EXERCISE DESCRIPTION: Leave out the pictures and return every entry exactly as it appears.

* start RECORD SET *

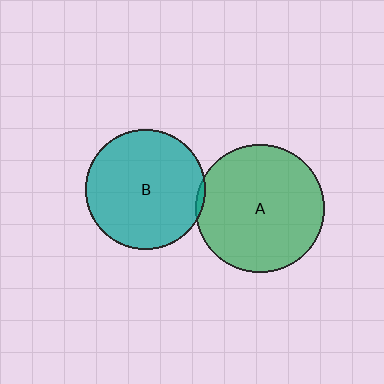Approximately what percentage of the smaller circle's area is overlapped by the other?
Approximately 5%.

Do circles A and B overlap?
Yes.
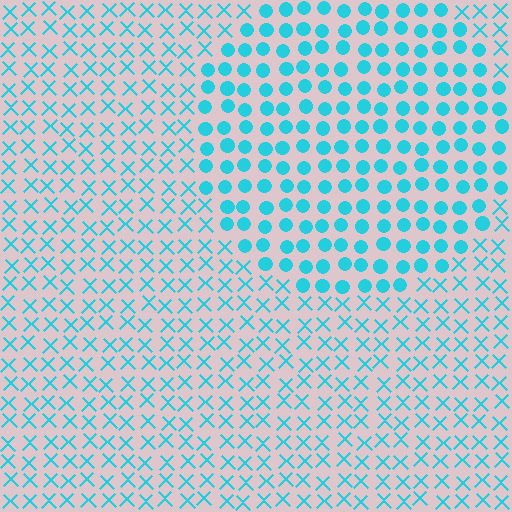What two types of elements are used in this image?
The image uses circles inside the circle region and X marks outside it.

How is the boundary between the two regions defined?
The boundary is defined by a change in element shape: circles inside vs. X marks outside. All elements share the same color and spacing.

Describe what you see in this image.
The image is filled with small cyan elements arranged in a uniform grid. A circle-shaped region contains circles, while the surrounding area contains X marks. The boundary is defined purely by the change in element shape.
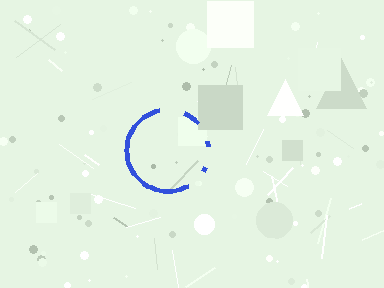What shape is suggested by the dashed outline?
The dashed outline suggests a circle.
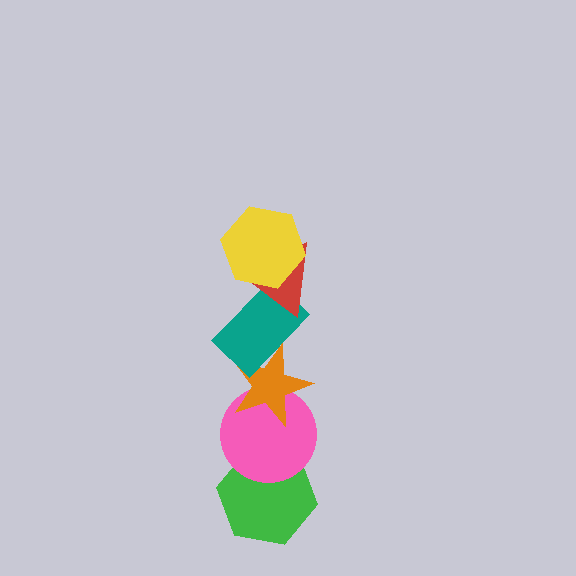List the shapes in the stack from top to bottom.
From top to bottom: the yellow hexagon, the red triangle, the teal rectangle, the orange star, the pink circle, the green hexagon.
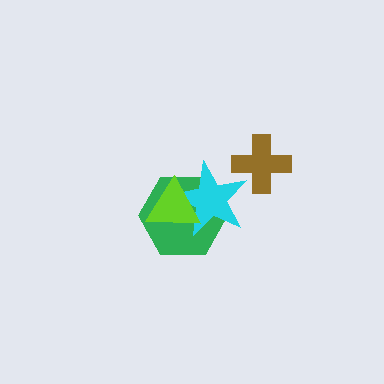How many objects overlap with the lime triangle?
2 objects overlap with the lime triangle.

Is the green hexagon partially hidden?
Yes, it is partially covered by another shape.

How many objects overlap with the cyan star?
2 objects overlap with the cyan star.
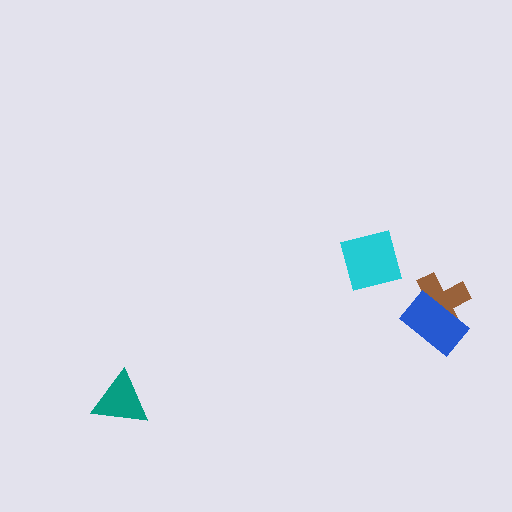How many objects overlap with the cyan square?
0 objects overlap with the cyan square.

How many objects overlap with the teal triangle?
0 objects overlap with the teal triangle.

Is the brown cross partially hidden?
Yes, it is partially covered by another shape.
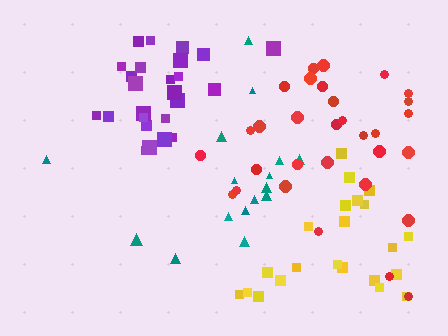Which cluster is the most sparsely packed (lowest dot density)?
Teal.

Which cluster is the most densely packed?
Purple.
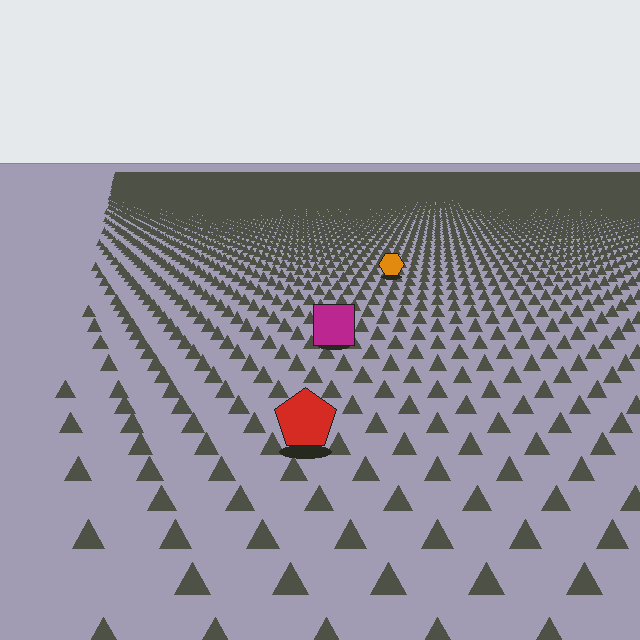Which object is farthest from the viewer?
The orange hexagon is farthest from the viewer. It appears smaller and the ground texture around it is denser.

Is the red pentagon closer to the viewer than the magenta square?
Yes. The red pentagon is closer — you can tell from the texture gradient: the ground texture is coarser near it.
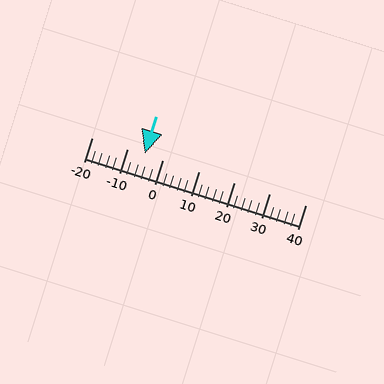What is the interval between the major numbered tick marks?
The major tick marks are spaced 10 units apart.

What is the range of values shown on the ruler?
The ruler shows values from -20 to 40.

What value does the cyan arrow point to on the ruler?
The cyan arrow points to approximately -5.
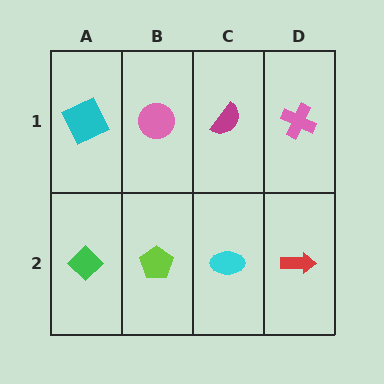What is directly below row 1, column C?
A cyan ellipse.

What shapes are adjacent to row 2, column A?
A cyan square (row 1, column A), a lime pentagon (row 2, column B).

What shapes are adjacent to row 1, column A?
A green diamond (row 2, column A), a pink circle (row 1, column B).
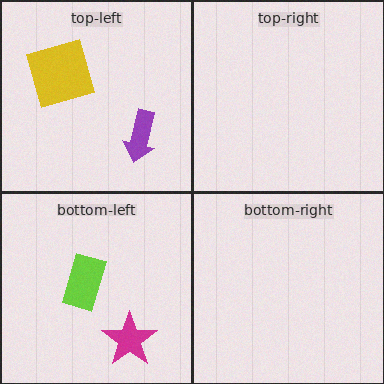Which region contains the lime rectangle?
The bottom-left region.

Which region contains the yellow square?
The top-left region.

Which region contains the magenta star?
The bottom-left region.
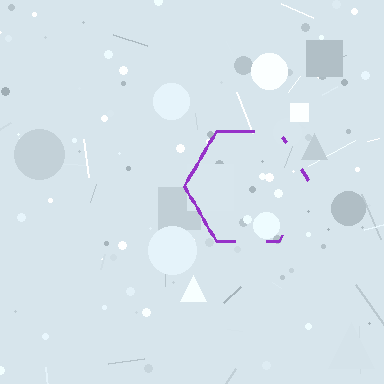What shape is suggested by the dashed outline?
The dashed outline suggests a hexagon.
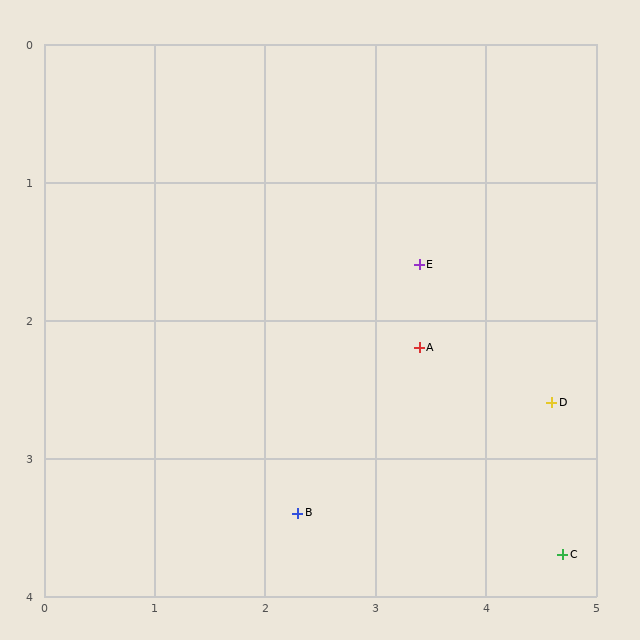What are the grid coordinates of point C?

* end RECORD SET *

RESULT OF THE EXERCISE:
Approximately what percentage of the smaller circle's area is overlapped by the other?
Approximately 5%.

Do circles A and B overlap?
Yes.
What two types of elements are used in this image?
The image uses circles inside the circle region and X marks outside it.

How is the boundary between the two regions defined?
The boundary is defined by a change in element shape: circles inside vs. X marks outside. All elements share the same color and spacing.

Describe what you see in this image.
The image is filled with small cyan elements arranged in a uniform grid. A circle-shaped region contains circles, while the surrounding area contains X marks. The boundary is defined purely by the change in element shape.
What shape is suggested by the dashed outline?
The dashed outline suggests a circle.
List the shapes in the stack from top to bottom.
From top to bottom: the yellow hexagon, the red triangle, the teal rectangle, the orange star, the pink circle, the green hexagon.
How many objects overlap with the lime triangle?
2 objects overlap with the lime triangle.

Is the green hexagon partially hidden?
Yes, it is partially covered by another shape.

How many objects overlap with the cyan star?
2 objects overlap with the cyan star.
How many objects overlap with the cyan square?
0 objects overlap with the cyan square.

How many objects overlap with the teal triangle?
0 objects overlap with the teal triangle.

Is the brown cross partially hidden?
Yes, it is partially covered by another shape.
Which cluster is the most sparsely packed (lowest dot density)?
Teal.

Which cluster is the most densely packed?
Purple.
Which object is farthest from the viewer?
The orange hexagon is farthest from the viewer. It appears smaller and the ground texture around it is denser.

Is the red pentagon closer to the viewer than the magenta square?
Yes. The red pentagon is closer — you can tell from the texture gradient: the ground texture is coarser near it.
What is the interval between the major numbered tick marks?
The major tick marks are spaced 10 units apart.

What is the range of values shown on the ruler?
The ruler shows values from -20 to 40.

What value does the cyan arrow point to on the ruler?
The cyan arrow points to approximately -5.
What is directly below row 1, column C?
A cyan ellipse.

What shapes are adjacent to row 2, column A?
A cyan square (row 1, column A), a lime pentagon (row 2, column B).

What shapes are adjacent to row 1, column A?
A green diamond (row 2, column A), a pink circle (row 1, column B).
Which region contains the lime rectangle?
The bottom-left region.

Which region contains the yellow square?
The top-left region.

Which region contains the magenta star?
The bottom-left region.
What shape is suggested by the dashed outline?
The dashed outline suggests a hexagon.
What are the grid coordinates of point C?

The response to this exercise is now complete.